Written problem — Repeat the listing word for word. No pictures belong in the copy.

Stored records
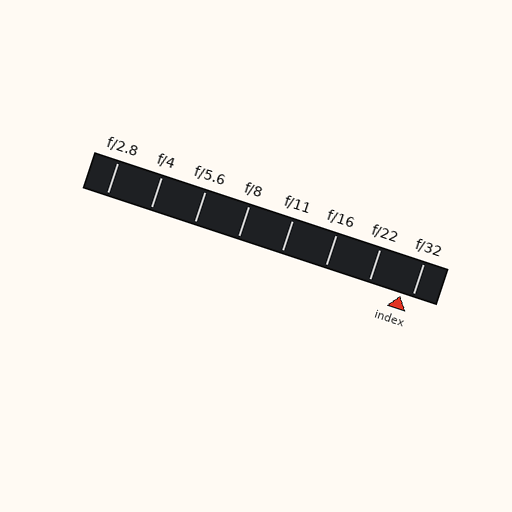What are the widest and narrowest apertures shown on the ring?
The widest aperture shown is f/2.8 and the narrowest is f/32.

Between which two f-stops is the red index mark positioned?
The index mark is between f/22 and f/32.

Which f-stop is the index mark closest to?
The index mark is closest to f/32.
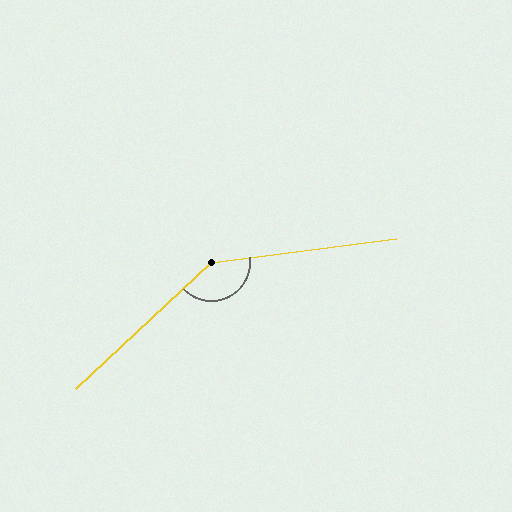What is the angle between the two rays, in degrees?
Approximately 144 degrees.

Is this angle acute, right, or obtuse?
It is obtuse.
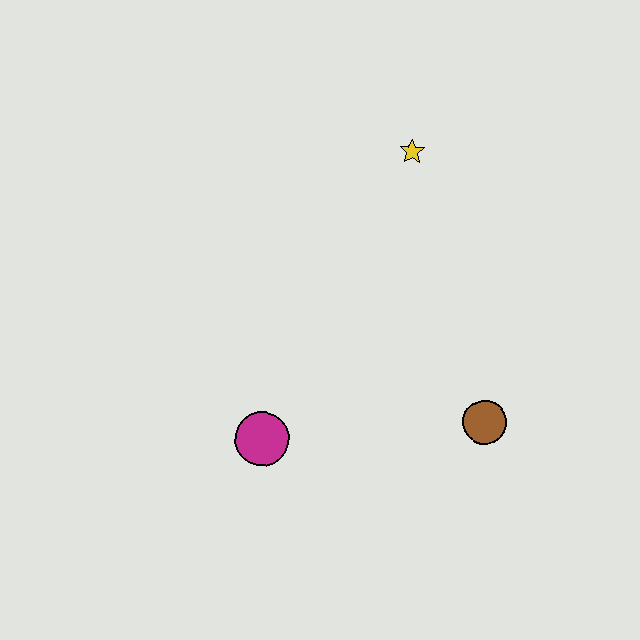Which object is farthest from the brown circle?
The yellow star is farthest from the brown circle.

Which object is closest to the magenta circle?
The brown circle is closest to the magenta circle.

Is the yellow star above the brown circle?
Yes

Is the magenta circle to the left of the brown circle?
Yes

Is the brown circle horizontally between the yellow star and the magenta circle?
No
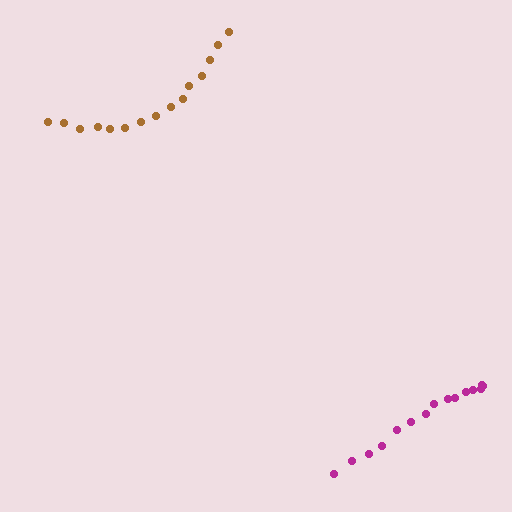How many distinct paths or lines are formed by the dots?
There are 2 distinct paths.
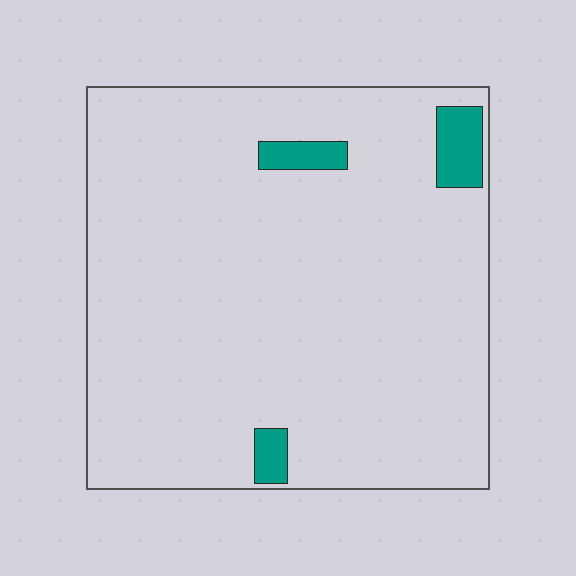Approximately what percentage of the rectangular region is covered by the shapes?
Approximately 5%.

Reply —
What are the widest and narrowest apertures shown on the ring?
The widest aperture shown is f/2.8 and the narrowest is f/32.

Between which two f-stops is the red index mark positioned?
The index mark is between f/22 and f/32.

Which f-stop is the index mark closest to?
The index mark is closest to f/32.
What is the angle between the two rays, in degrees?
Approximately 144 degrees.

Is this angle acute, right, or obtuse?
It is obtuse.
Which object is farthest from the brown circle?
The yellow star is farthest from the brown circle.

Which object is closest to the magenta circle?
The brown circle is closest to the magenta circle.

Is the yellow star above the brown circle?
Yes

Is the magenta circle to the left of the brown circle?
Yes

Is the brown circle horizontally between the yellow star and the magenta circle?
No
How many distinct paths or lines are formed by the dots?
There are 2 distinct paths.
Approximately what percentage of the rectangular region is covered by the shapes?
Approximately 5%.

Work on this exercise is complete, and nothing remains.